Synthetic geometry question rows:
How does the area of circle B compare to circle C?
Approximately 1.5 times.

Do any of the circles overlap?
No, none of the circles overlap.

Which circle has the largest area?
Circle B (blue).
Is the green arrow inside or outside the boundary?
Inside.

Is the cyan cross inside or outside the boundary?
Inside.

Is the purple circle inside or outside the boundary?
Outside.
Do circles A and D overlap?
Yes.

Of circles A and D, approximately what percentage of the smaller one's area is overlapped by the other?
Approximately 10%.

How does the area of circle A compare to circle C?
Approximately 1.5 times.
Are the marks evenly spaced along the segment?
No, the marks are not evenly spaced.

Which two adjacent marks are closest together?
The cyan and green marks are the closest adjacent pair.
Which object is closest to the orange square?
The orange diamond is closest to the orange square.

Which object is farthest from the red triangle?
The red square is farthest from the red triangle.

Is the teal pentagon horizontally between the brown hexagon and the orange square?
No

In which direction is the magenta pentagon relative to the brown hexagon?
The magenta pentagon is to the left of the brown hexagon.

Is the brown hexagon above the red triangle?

--

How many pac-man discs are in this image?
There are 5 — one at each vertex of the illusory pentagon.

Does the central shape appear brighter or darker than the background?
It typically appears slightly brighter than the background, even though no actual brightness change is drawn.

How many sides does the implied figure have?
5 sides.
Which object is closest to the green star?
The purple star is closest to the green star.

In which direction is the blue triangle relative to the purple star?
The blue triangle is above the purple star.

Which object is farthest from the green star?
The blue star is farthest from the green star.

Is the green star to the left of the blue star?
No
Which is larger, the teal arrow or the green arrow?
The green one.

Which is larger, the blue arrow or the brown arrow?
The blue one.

---

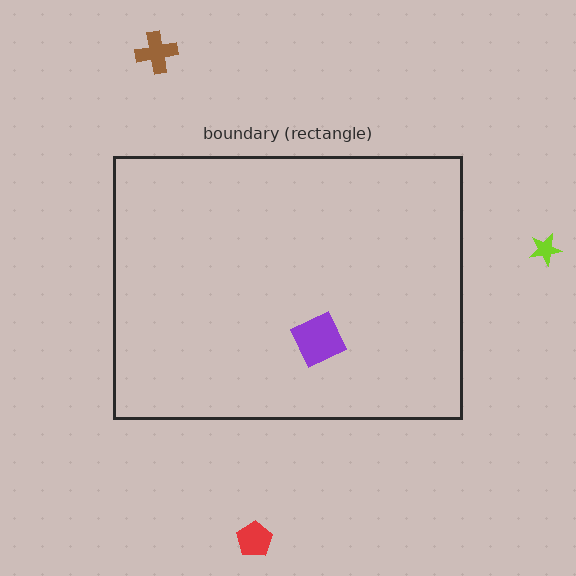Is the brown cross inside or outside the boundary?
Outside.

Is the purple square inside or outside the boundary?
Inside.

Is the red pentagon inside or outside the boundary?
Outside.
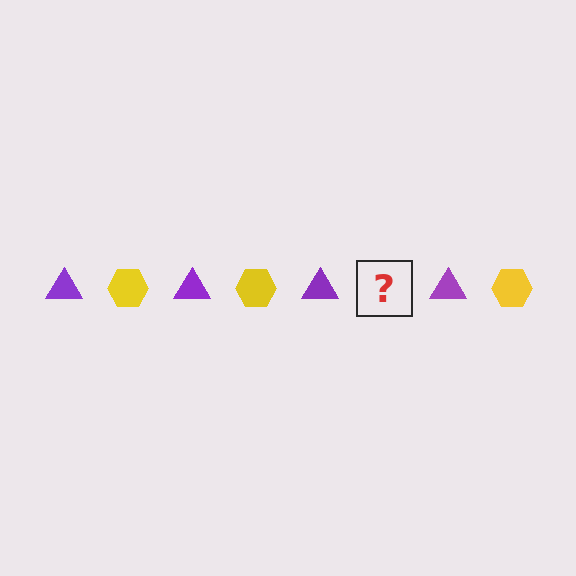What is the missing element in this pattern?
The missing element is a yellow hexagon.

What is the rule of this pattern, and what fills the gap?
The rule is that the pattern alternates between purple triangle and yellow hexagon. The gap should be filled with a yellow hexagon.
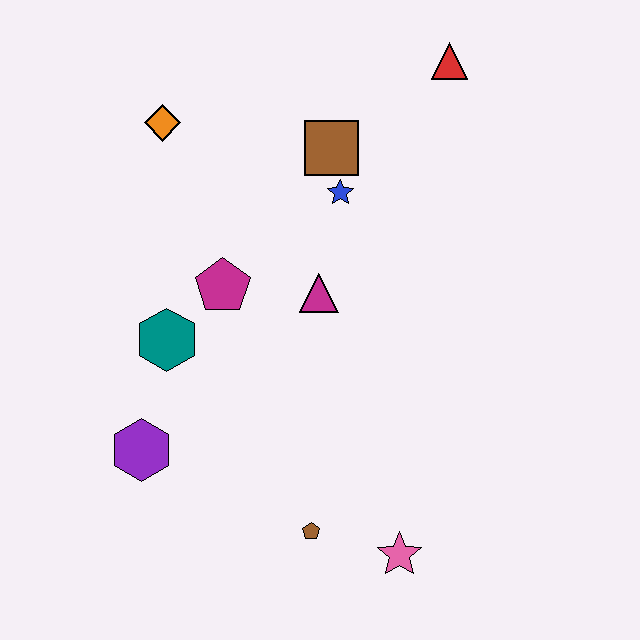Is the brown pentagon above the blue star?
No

**Task details**: Only the lines from the one containing "How does the area of circle B" through the one containing "Is the brown hexagon above the red triangle?" are to be extracted, exactly as they appear, with both ends included.

**Exercise output**:
How does the area of circle B compare to circle C?
Approximately 1.5 times.

Do any of the circles overlap?
No, none of the circles overlap.

Which circle has the largest area?
Circle B (blue).
Is the green arrow inside or outside the boundary?
Inside.

Is the cyan cross inside or outside the boundary?
Inside.

Is the purple circle inside or outside the boundary?
Outside.
Do circles A and D overlap?
Yes.

Of circles A and D, approximately what percentage of the smaller one's area is overlapped by the other?
Approximately 10%.

How does the area of circle A compare to circle C?
Approximately 1.5 times.
Are the marks evenly spaced along the segment?
No, the marks are not evenly spaced.

Which two adjacent marks are closest together?
The cyan and green marks are the closest adjacent pair.
Which object is closest to the orange square?
The orange diamond is closest to the orange square.

Which object is farthest from the red triangle?
The red square is farthest from the red triangle.

Is the teal pentagon horizontally between the brown hexagon and the orange square?
No

In which direction is the magenta pentagon relative to the brown hexagon?
The magenta pentagon is to the left of the brown hexagon.

Is the brown hexagon above the red triangle?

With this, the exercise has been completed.